++++ Material for the task
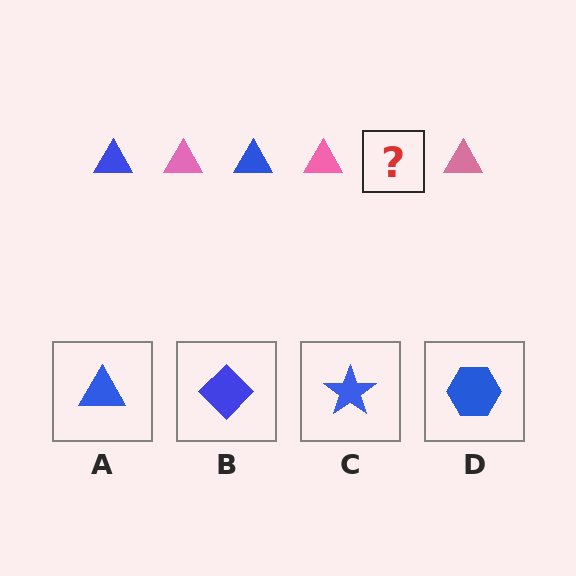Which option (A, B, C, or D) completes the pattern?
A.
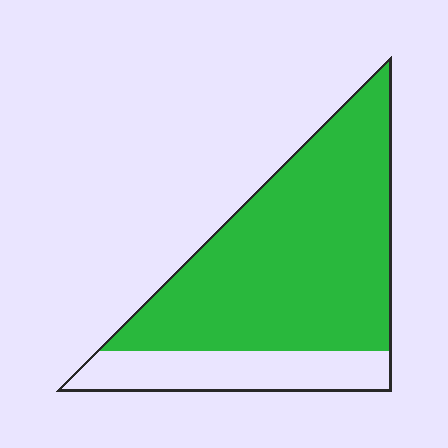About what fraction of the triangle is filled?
++++++++
++++ Material for the task
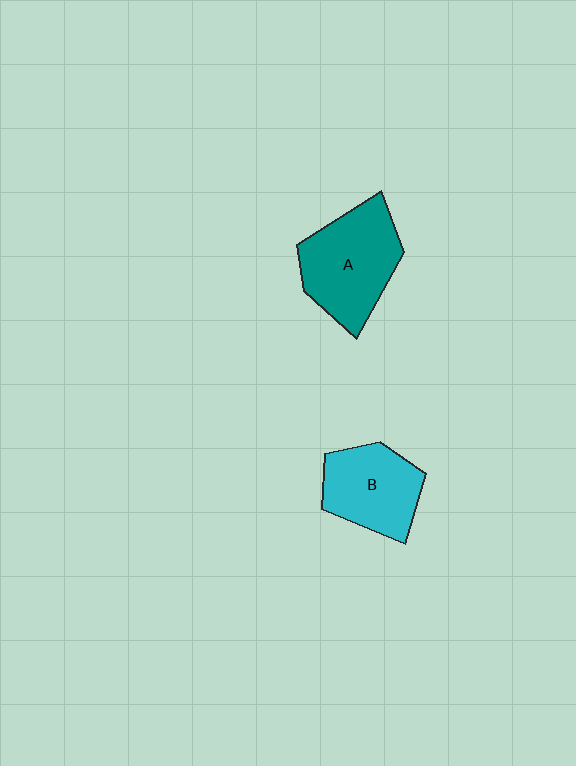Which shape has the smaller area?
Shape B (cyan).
++++++++
What the exercise asks
The first line to give again is the one with "Which option (A, B, C, or", and the last is the one with "About what fraction". Repeat them and everything between exactly, minus the pictures.

Solved exercise
Which option (A, B, C, or D) completes the pattern?
A.
About what fraction of the triangle is filled?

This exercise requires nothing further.